Supplied material:
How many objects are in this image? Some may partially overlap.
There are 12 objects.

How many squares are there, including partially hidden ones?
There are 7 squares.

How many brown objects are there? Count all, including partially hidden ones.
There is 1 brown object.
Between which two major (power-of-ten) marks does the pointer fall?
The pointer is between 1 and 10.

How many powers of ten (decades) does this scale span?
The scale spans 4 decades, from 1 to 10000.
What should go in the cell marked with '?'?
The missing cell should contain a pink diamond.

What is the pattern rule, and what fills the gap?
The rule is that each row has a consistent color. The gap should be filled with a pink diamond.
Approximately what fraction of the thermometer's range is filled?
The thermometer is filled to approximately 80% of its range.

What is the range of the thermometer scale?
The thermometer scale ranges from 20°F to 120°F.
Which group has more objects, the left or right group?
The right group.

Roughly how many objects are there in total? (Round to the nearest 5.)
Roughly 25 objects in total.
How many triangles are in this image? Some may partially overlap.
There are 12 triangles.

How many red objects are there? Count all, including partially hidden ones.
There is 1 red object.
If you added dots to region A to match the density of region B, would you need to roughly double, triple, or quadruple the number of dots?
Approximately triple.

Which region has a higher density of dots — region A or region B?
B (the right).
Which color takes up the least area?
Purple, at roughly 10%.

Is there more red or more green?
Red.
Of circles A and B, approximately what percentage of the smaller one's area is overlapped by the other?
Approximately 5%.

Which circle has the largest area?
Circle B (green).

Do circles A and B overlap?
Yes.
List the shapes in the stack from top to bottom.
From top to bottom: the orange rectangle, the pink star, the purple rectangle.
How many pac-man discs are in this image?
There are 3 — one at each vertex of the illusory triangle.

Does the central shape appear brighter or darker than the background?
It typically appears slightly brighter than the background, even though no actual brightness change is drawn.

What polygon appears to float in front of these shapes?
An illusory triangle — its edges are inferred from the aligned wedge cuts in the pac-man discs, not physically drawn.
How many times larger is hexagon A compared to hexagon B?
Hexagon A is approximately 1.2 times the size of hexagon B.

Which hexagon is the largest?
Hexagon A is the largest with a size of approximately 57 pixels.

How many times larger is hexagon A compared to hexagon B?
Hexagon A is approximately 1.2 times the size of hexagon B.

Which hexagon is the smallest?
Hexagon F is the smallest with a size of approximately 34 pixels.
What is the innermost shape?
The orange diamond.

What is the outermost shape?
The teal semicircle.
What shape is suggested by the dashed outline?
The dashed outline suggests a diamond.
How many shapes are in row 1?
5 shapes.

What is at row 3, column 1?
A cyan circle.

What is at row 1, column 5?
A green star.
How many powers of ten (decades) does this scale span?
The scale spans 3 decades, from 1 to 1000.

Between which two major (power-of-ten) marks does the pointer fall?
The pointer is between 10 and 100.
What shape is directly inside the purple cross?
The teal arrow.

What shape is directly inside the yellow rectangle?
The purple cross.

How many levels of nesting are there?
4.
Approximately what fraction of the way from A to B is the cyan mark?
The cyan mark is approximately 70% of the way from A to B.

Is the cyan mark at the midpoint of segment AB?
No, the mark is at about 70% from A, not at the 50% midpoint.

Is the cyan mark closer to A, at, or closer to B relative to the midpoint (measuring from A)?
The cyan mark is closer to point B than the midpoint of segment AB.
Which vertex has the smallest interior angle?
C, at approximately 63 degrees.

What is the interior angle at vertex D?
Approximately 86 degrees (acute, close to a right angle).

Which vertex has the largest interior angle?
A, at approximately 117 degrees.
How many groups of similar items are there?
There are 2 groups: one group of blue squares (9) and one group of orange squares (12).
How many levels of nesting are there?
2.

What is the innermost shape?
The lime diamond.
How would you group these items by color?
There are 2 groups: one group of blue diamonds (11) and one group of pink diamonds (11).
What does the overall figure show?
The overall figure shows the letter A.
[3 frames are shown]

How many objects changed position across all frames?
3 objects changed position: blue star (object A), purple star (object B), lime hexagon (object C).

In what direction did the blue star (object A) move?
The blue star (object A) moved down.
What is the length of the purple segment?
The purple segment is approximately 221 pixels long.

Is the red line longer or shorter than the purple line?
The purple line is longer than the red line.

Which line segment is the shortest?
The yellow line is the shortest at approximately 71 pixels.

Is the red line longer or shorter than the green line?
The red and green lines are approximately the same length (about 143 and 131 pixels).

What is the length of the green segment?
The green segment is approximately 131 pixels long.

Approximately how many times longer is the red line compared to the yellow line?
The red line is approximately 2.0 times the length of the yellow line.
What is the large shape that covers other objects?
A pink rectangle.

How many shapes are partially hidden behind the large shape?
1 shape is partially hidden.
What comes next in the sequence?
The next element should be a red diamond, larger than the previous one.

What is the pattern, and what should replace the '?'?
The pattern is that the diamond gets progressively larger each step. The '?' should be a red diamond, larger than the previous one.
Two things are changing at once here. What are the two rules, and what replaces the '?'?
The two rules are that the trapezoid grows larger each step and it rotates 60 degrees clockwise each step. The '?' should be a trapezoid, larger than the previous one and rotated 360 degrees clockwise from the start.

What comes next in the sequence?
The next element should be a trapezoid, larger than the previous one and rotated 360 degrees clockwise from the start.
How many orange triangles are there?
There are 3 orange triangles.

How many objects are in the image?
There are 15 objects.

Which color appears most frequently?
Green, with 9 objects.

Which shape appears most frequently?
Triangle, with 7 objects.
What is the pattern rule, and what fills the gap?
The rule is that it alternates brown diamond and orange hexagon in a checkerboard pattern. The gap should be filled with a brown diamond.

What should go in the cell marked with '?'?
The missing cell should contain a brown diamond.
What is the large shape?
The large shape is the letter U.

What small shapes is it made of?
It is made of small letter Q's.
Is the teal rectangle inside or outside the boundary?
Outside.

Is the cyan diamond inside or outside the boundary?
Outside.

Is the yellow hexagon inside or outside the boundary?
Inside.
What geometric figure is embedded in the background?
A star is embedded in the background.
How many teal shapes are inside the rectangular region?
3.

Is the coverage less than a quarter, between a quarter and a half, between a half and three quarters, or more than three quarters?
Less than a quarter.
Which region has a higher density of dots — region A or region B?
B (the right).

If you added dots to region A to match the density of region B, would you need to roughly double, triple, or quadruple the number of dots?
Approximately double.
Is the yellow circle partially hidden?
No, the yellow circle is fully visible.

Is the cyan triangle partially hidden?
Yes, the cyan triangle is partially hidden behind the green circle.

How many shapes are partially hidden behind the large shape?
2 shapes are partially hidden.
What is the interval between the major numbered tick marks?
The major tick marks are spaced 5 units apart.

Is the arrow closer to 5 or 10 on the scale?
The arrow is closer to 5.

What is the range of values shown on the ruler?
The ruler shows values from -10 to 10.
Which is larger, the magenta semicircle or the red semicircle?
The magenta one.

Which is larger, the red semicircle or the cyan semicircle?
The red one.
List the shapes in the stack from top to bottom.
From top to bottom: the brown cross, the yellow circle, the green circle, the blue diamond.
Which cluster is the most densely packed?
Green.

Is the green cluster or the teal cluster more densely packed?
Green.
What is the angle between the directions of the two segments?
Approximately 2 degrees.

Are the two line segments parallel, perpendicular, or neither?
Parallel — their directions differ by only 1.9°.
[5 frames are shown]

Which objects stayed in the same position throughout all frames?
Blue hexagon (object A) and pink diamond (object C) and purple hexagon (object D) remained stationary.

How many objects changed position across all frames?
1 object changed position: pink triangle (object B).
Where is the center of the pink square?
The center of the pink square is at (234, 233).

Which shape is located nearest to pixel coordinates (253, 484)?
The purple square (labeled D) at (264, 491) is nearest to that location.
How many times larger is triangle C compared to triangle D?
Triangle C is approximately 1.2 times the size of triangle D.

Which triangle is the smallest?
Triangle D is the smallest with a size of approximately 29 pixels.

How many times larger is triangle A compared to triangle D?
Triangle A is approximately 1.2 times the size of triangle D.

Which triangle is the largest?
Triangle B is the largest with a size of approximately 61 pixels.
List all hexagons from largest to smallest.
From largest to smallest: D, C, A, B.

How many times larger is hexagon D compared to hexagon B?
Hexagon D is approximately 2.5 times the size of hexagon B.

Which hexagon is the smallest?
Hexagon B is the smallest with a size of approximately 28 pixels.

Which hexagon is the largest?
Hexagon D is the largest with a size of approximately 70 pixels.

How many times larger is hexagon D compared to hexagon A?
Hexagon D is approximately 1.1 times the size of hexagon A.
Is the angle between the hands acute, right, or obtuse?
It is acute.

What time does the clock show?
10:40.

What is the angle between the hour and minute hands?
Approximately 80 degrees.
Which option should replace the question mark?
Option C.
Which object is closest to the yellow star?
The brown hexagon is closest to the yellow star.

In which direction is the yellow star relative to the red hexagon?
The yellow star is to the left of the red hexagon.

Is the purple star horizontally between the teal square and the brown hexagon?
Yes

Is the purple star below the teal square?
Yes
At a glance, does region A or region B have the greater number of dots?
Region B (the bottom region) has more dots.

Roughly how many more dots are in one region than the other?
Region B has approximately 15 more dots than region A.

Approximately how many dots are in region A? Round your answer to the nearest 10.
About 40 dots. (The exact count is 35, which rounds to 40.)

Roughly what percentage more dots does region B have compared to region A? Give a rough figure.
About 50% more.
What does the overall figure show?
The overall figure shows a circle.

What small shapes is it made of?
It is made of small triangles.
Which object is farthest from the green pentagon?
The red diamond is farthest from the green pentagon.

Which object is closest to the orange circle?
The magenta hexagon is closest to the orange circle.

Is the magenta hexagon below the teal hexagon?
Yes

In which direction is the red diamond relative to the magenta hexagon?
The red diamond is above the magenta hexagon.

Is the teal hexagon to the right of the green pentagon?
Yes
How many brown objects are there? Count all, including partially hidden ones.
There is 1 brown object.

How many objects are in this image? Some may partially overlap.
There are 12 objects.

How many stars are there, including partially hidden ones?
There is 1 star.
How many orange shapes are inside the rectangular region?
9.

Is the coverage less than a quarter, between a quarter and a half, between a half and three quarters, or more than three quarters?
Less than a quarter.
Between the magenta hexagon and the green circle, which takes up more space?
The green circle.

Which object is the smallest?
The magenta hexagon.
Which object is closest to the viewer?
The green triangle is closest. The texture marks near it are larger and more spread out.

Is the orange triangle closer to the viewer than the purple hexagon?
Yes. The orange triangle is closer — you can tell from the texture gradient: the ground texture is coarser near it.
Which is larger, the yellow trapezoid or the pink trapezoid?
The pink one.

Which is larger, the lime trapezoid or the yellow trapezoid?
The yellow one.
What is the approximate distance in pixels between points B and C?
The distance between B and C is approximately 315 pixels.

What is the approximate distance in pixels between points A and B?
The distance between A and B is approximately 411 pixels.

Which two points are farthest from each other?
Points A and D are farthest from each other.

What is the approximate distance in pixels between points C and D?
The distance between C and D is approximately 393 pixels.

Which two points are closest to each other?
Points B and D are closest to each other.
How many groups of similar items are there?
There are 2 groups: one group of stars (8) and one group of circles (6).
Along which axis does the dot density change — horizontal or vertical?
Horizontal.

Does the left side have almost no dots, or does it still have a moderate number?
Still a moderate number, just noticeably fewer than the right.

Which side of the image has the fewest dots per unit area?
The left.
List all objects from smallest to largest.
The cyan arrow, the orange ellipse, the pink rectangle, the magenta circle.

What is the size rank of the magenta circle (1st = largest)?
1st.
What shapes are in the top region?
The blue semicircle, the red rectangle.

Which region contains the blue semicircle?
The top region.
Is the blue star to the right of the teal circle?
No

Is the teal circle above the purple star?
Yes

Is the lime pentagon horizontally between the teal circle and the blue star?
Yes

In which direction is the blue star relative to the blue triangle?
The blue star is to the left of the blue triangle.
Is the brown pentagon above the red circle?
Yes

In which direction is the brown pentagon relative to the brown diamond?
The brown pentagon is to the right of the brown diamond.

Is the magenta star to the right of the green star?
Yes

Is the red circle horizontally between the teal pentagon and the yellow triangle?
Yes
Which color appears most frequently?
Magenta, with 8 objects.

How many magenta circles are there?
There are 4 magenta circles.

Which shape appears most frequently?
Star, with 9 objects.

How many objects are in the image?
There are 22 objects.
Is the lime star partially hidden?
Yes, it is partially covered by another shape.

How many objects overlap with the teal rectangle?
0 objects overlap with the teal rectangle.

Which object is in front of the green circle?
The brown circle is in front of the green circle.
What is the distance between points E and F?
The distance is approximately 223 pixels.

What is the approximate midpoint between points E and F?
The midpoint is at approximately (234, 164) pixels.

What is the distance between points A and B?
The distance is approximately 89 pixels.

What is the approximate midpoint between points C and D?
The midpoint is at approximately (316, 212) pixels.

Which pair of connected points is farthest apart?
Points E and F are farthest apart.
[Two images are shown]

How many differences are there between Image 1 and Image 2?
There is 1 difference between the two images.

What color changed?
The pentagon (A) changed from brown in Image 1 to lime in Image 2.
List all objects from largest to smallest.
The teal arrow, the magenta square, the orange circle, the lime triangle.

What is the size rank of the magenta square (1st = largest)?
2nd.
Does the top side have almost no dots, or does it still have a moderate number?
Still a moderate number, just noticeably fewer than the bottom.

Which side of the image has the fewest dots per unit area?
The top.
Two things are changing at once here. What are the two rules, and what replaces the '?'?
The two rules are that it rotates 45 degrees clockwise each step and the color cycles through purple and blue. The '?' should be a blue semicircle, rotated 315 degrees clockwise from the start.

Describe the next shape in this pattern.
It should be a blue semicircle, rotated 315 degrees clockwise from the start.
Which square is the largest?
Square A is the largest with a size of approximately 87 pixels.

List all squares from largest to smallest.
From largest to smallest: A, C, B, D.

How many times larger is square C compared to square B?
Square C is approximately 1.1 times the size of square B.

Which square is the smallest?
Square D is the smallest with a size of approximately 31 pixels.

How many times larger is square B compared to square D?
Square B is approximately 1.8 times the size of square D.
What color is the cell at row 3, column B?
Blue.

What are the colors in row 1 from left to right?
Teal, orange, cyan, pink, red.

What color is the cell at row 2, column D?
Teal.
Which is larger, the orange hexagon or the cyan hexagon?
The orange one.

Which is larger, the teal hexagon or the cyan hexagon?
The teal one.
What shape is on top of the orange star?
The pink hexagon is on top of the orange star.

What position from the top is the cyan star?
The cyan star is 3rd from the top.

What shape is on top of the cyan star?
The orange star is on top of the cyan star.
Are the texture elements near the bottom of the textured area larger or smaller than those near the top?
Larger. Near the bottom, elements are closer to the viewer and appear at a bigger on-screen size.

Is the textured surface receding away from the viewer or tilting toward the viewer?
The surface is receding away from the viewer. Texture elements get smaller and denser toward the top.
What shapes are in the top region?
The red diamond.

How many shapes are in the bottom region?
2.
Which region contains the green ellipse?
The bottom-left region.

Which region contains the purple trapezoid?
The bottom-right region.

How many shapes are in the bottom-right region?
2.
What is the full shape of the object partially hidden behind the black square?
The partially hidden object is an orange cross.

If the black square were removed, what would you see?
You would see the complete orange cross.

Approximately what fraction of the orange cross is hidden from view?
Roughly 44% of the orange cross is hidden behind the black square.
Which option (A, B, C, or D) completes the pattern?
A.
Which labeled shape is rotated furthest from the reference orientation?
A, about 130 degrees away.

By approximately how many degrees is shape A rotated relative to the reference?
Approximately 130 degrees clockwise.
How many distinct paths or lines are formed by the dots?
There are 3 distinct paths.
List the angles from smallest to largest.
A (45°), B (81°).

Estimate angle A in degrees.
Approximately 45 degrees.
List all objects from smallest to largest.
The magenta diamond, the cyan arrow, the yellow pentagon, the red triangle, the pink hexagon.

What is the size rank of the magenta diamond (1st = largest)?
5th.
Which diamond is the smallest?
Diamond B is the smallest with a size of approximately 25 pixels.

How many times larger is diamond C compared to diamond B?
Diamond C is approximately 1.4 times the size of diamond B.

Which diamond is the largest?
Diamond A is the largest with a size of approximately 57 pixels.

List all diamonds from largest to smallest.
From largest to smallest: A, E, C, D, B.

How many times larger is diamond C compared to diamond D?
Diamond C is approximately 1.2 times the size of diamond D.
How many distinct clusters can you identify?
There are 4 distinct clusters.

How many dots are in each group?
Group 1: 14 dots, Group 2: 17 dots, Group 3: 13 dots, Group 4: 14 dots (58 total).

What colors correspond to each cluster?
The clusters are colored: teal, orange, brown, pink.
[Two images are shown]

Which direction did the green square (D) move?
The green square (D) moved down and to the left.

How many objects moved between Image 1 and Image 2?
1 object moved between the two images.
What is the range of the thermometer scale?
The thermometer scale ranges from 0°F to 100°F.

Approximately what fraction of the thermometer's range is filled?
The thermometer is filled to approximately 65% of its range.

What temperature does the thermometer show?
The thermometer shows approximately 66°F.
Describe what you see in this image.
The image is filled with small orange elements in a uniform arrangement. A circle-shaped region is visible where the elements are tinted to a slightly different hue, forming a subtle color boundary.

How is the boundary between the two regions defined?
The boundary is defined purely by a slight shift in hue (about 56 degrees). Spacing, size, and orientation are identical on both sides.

What is being asked:
Starting at the line that contains "Is the green", repeat each line exactly, and stop after the line that contains "[5 frames are shown]".

Task output:
Is the green cluster or the teal cluster more densely packed?
Green.
What is the angle between the directions of the two segments?
Approximately 2 degrees.

Are the two line segments parallel, perpendicular, or neither?
Parallel — their directions differ by only 1.9°.
[5 frames are shown]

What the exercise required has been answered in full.